(DO THIS):
Retype the whole listing, please, keeping every line exact and dropping the pictures.

+++

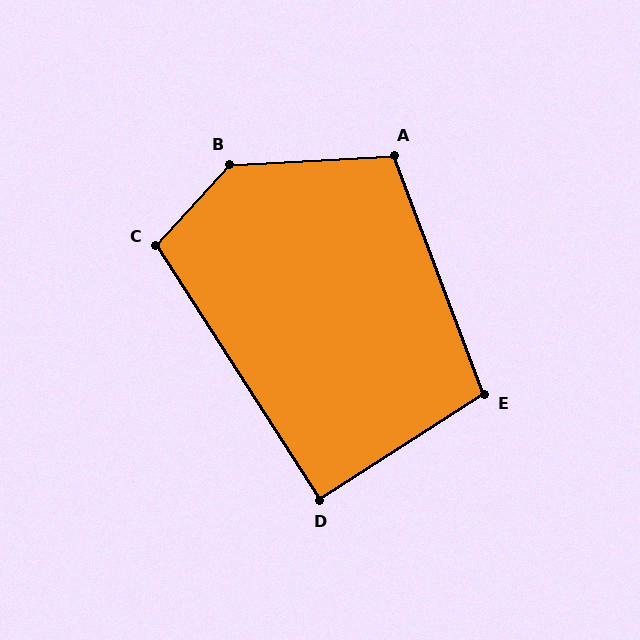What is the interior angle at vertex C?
Approximately 105 degrees (obtuse).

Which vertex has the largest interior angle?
B, at approximately 135 degrees.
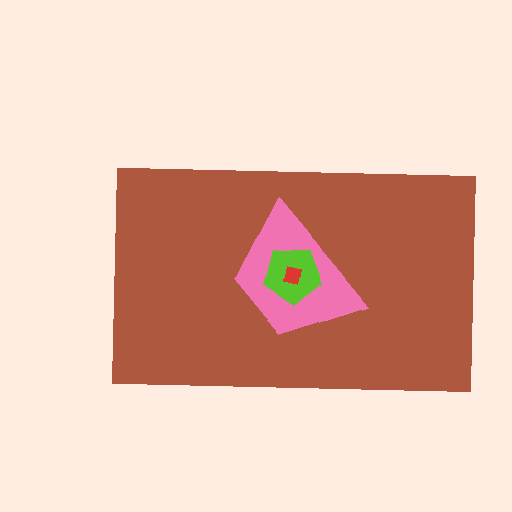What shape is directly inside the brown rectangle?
The pink trapezoid.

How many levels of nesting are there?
4.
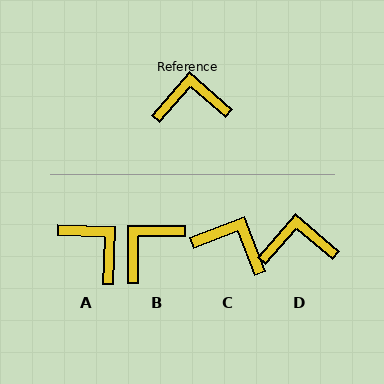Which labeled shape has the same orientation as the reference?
D.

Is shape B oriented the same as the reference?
No, it is off by about 40 degrees.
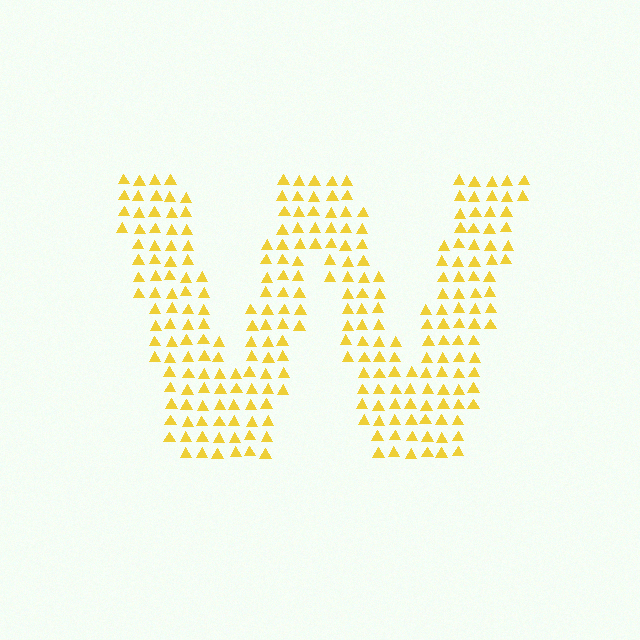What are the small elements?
The small elements are triangles.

+++

(FINAL RESULT):
What is the interior angle at vertex C?
Approximately 105 degrees (obtuse).

Which vertex has the largest interior angle?
B, at approximately 135 degrees.
What shape is directly inside the brown rectangle?
The pink trapezoid.

How many levels of nesting are there?
4.
Which labeled shape has the same orientation as the reference?
D.

Is shape B oriented the same as the reference?
No, it is off by about 40 degrees.
What are the small elements?
The small elements are triangles.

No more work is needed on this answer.